Every line from the line containing "Roughly how many more" through the final line of the data is to be printed exactly; no other line is to appear.

Geometry question records:
* START *
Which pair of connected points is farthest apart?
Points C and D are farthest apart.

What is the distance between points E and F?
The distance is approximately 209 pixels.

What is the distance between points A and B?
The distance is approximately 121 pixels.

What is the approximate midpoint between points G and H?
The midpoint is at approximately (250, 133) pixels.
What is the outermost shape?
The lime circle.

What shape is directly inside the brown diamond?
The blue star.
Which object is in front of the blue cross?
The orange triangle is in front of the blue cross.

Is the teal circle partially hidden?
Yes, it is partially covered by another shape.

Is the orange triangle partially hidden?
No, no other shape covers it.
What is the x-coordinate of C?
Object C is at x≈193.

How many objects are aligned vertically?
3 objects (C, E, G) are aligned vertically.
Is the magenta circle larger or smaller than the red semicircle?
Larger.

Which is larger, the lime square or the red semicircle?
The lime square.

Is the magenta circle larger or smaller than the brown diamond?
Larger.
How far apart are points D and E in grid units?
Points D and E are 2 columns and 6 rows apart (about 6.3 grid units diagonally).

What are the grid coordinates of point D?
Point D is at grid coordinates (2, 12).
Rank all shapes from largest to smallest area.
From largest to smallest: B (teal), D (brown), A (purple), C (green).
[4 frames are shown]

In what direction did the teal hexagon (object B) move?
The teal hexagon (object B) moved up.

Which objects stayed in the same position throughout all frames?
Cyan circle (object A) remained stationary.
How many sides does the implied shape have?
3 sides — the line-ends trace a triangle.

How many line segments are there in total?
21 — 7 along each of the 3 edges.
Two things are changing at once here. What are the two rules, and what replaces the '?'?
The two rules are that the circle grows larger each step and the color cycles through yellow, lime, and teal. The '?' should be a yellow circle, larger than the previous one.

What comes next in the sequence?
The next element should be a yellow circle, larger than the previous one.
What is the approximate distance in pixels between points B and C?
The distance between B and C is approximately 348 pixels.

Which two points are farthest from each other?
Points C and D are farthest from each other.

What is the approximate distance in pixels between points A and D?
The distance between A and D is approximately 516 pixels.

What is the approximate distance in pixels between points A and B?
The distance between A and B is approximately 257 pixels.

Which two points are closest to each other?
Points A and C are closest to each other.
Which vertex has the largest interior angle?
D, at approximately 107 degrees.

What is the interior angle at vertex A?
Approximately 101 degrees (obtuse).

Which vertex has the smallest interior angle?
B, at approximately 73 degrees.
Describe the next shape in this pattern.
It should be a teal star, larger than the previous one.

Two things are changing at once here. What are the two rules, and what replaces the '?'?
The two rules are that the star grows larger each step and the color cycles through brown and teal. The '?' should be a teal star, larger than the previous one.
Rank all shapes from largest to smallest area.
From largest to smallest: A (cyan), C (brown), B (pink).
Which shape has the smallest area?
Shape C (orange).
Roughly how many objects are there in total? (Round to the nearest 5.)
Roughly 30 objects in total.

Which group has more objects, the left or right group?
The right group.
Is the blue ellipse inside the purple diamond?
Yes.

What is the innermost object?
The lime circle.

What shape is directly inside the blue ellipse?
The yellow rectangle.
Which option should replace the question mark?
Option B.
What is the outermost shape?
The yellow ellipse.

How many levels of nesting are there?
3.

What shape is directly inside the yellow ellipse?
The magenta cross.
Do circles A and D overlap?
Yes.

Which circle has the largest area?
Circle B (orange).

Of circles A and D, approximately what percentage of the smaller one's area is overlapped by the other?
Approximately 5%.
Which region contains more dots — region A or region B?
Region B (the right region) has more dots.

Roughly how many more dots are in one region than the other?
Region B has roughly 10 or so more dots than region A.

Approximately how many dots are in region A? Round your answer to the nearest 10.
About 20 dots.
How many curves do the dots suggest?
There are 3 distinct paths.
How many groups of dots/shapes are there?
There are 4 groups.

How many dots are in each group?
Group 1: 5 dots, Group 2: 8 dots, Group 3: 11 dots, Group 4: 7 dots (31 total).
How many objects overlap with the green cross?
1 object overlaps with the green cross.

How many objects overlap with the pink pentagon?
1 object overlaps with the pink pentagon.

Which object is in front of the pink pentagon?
* END *
» **The solution**
Roughly how many more dots are in one region than the other?
Region B has roughly 10 or so more dots than region A.

Approximately how many dots are in region A? Round your answer to the nearest 10.
About 20 dots.
How many curves do the dots suggest?
There are 3 distinct paths.
How many groups of dots/shapes are there?
There are 4 groups.

How many dots are in each group?
Group 1: 5 dots, Group 2: 8 dots, Group 3: 11 dots, Group 4: 7 dots (31 total).
How many objects overlap with the green cross?
1 object overlaps with the green cross.

How many objects overlap with the pink pentagon?
1 object overlaps with the pink pentagon.

Which object is in front of the pink pentagon?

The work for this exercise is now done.